## BEGIN

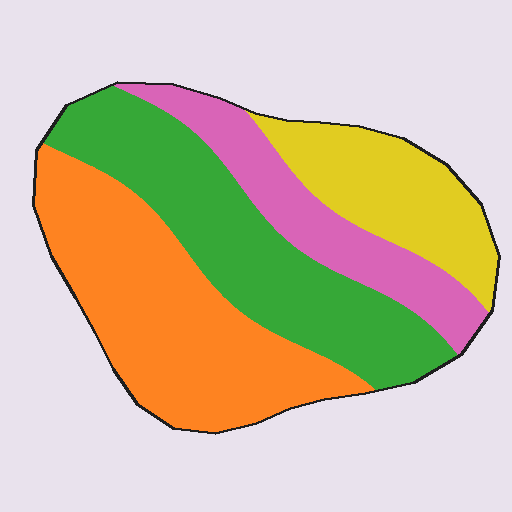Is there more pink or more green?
Green.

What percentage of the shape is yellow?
Yellow takes up about one sixth (1/6) of the shape.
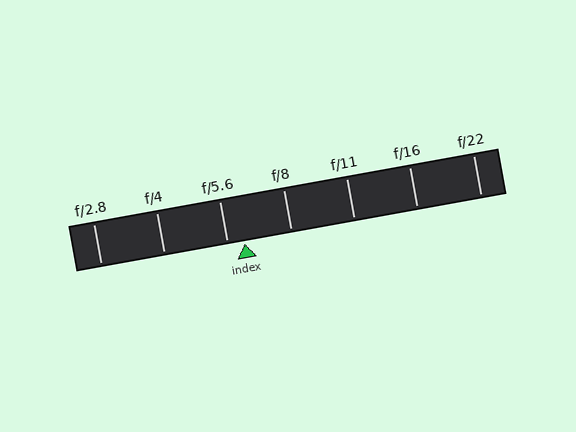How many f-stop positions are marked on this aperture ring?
There are 7 f-stop positions marked.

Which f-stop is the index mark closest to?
The index mark is closest to f/5.6.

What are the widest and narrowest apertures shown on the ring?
The widest aperture shown is f/2.8 and the narrowest is f/22.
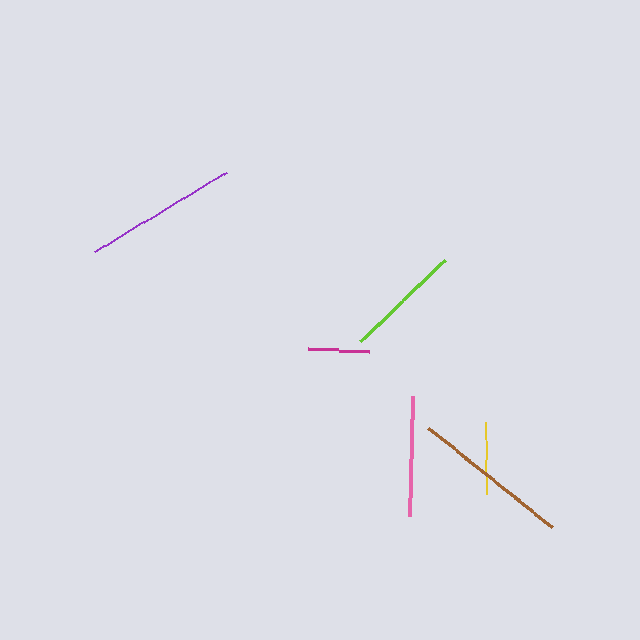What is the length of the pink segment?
The pink segment is approximately 119 pixels long.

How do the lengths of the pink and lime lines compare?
The pink and lime lines are approximately the same length.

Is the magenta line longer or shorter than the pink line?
The pink line is longer than the magenta line.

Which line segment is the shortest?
The magenta line is the shortest at approximately 61 pixels.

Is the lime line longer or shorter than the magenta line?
The lime line is longer than the magenta line.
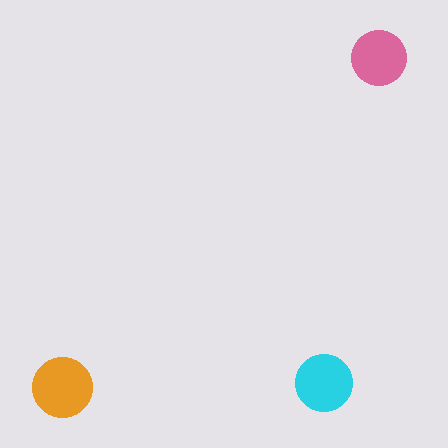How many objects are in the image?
There are 3 objects in the image.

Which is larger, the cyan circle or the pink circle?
The cyan one.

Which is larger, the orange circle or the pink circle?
The orange one.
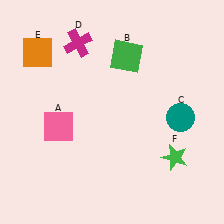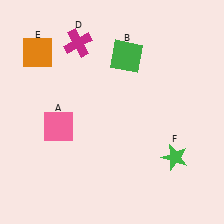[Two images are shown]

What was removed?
The teal circle (C) was removed in Image 2.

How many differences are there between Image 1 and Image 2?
There is 1 difference between the two images.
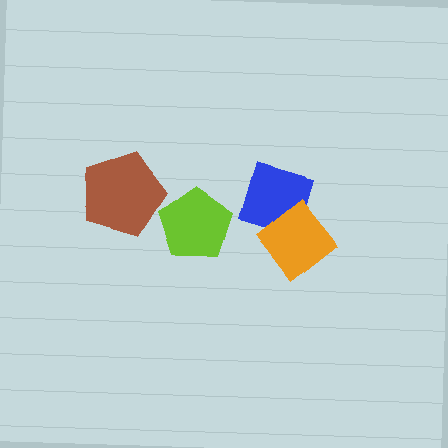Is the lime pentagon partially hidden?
No, no other shape covers it.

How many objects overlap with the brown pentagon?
0 objects overlap with the brown pentagon.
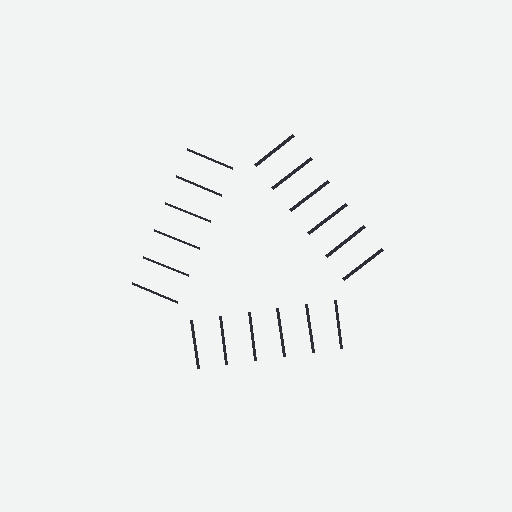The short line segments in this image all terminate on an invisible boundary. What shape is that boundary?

## END

**Exercise**
Each entry above should be reproduced exactly, with the pictures removed.

**Response to this task**
Is there more pink or more green?
Green.

What percentage of the shape is yellow?
Yellow takes up about one sixth (1/6) of the shape.
How many f-stop positions are marked on this aperture ring?
There are 7 f-stop positions marked.

Which f-stop is the index mark closest to?
The index mark is closest to f/5.6.

What are the widest and narrowest apertures shown on the ring?
The widest aperture shown is f/2.8 and the narrowest is f/22.
What is the length of the pink segment?
The pink segment is approximately 119 pixels long.

How do the lengths of the pink and lime lines compare?
The pink and lime lines are approximately the same length.

Is the magenta line longer or shorter than the pink line?
The pink line is longer than the magenta line.

Which line segment is the shortest?
The magenta line is the shortest at approximately 61 pixels.

Is the lime line longer or shorter than the magenta line?
The lime line is longer than the magenta line.
How many objects are in the image?
There are 3 objects in the image.

Which is larger, the cyan circle or the pink circle?
The cyan one.

Which is larger, the orange circle or the pink circle?
The orange one.
[Two images are shown]

What was removed?
The teal circle (C) was removed in Image 2.

How many differences are there between Image 1 and Image 2?
There is 1 difference between the two images.
Is the lime pentagon partially hidden?
No, no other shape covers it.

How many objects overlap with the brown pentagon?
0 objects overlap with the brown pentagon.
The short line segments in this image all terminate on an invisible boundary. What shape is that boundary?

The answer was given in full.